THE REQUEST: Without the pictures, return each record as it appears.

GIVEN INFORMATION:

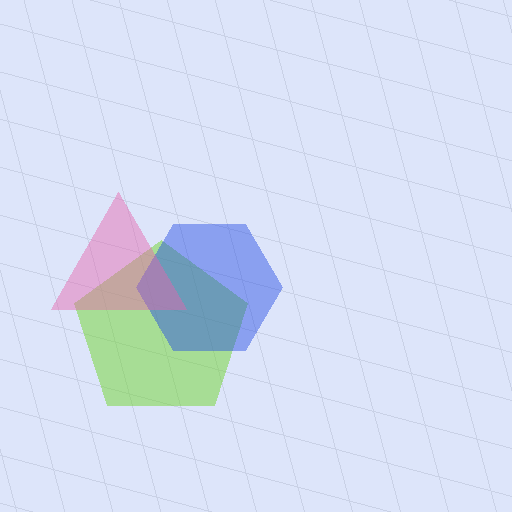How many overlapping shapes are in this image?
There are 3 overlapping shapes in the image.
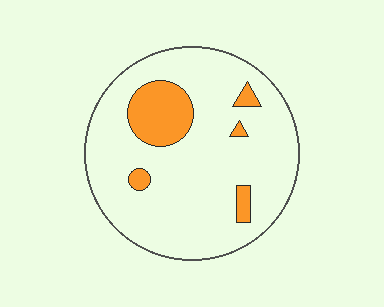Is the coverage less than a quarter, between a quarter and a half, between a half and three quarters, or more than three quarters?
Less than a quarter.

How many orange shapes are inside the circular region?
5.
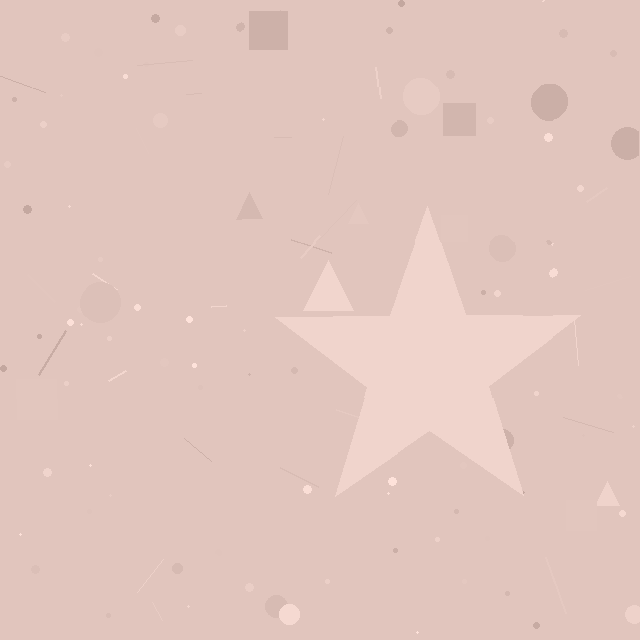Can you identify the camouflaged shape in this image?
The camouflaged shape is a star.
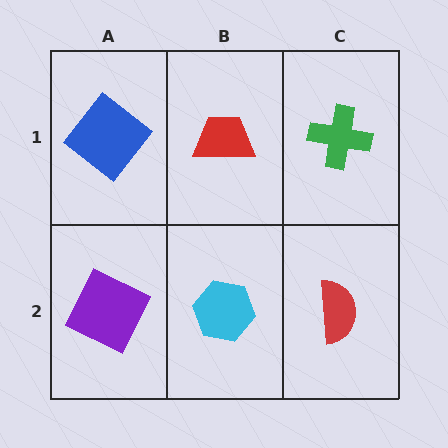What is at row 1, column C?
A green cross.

FULL OUTPUT:
How many overlapping shapes are in this image?
There are 3 overlapping shapes in the image.
Is the coverage less than a quarter, between a quarter and a half, between a half and three quarters, or more than three quarters?
Less than a quarter.

How many orange shapes are inside the circular region?
5.
Can you identify the camouflaged shape in this image?
The camouflaged shape is a star.
What is at row 1, column C?
A green cross.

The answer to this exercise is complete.